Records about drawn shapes
**********

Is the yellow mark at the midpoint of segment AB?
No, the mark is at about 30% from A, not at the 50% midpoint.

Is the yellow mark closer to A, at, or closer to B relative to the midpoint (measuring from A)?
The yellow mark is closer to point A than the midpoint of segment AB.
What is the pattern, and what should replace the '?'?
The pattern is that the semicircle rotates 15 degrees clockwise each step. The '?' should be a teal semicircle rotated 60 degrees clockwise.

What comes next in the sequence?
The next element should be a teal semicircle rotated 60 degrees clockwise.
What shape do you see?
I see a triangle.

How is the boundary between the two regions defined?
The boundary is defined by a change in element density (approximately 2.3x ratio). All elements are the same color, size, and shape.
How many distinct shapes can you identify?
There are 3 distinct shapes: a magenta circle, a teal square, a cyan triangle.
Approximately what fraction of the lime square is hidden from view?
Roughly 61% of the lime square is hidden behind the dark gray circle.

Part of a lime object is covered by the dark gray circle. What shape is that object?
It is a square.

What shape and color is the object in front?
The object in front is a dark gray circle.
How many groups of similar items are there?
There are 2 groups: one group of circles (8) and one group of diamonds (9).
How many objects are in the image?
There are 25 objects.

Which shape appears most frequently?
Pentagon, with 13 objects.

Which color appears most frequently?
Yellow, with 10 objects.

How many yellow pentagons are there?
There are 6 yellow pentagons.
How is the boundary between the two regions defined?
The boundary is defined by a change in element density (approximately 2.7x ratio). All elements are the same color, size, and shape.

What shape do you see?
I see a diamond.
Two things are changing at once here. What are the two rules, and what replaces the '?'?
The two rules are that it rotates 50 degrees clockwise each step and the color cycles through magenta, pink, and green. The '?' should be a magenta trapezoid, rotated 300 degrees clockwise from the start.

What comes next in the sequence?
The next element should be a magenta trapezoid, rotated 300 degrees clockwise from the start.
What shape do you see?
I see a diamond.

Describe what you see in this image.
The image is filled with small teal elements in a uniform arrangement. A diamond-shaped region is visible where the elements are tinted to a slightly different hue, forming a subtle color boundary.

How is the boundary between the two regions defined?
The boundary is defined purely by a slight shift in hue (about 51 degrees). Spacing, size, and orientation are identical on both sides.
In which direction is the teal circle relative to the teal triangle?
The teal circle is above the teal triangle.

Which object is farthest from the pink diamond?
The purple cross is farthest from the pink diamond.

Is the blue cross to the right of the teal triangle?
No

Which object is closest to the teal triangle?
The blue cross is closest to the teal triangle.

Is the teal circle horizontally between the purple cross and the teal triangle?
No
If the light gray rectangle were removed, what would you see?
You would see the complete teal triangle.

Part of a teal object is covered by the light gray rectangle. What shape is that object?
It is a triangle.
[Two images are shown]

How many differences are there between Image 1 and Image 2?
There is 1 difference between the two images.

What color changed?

**********

## Set task
Every entry must be output again, exactly as written above.

## Solution to this problem
Is the yellow mark at the midpoint of segment AB?
No, the mark is at about 30% from A, not at the 50% midpoint.

Is the yellow mark closer to A, at, or closer to B relative to the midpoint (measuring from A)?
The yellow mark is closer to point A than the midpoint of segment AB.
What is the pattern, and what should replace the '?'?
The pattern is that the semicircle rotates 15 degrees clockwise each step. The '?' should be a teal semicircle rotated 60 degrees clockwise.

What comes next in the sequence?
The next element should be a teal semicircle rotated 60 degrees clockwise.
What shape do you see?
I see a triangle.

How is the boundary between the two regions defined?
The boundary is defined by a change in element density (approximately 2.3x ratio). All elements are the same color, size, and shape.
How many distinct shapes can you identify?
There are 3 distinct shapes: a magenta circle, a teal square, a cyan triangle.
Approximately what fraction of the lime square is hidden from view?
Roughly 61% of the lime square is hidden behind the dark gray circle.

Part of a lime object is covered by the dark gray circle. What shape is that object?
It is a square.

What shape and color is the object in front?
The object in front is a dark gray circle.
How many groups of similar items are there?
There are 2 groups: one group of circles (8) and one group of diamonds (9).
How many objects are in the image?
There are 25 objects.

Which shape appears most frequently?
Pentagon, with 13 objects.

Which color appears most frequently?
Yellow, with 10 objects.

How many yellow pentagons are there?
There are 6 yellow pentagons.
How is the boundary between the two regions defined?
The boundary is defined by a change in element density (approximately 2.7x ratio). All elements are the same color, size, and shape.

What shape do you see?
I see a diamond.
Two things are changing at once here. What are the two rules, and what replaces the '?'?
The two rules are that it rotates 50 degrees clockwise each step and the color cycles through magenta, pink, and green. The '?' should be a magenta trapezoid, rotated 300 degrees clockwise from the start.

What comes next in the sequence?
The next element should be a magenta trapezoid, rotated 300 degrees clockwise from the start.
What shape do you see?
I see a diamond.

Describe what you see in this image.
The image is filled with small teal elements in a uniform arrangement. A diamond-shaped region is visible where the elements are tinted to a slightly different hue, forming a subtle color boundary.

How is the boundary between the two regions defined?
The boundary is defined purely by a slight shift in hue (about 51 degrees). Spacing, size, and orientation are identical on both sides.
In which direction is the teal circle relative to the teal triangle?
The teal circle is above the teal triangle.

Which object is farthest from the pink diamond?
The purple cross is farthest from the pink diamond.

Is the blue cross to the right of the teal triangle?
No

Which object is closest to the teal triangle?
The blue cross is closest to the teal triangle.

Is the teal circle horizontally between the purple cross and the teal triangle?
No
If the light gray rectangle were removed, what would you see?
You would see the complete teal triangle.

Part of a teal object is covered by the light gray rectangle. What shape is that object?
It is a triangle.
[Two images are shown]

How many differences are there between Image 1 and Image 2?
There is 1 difference between the two images.

What color changed?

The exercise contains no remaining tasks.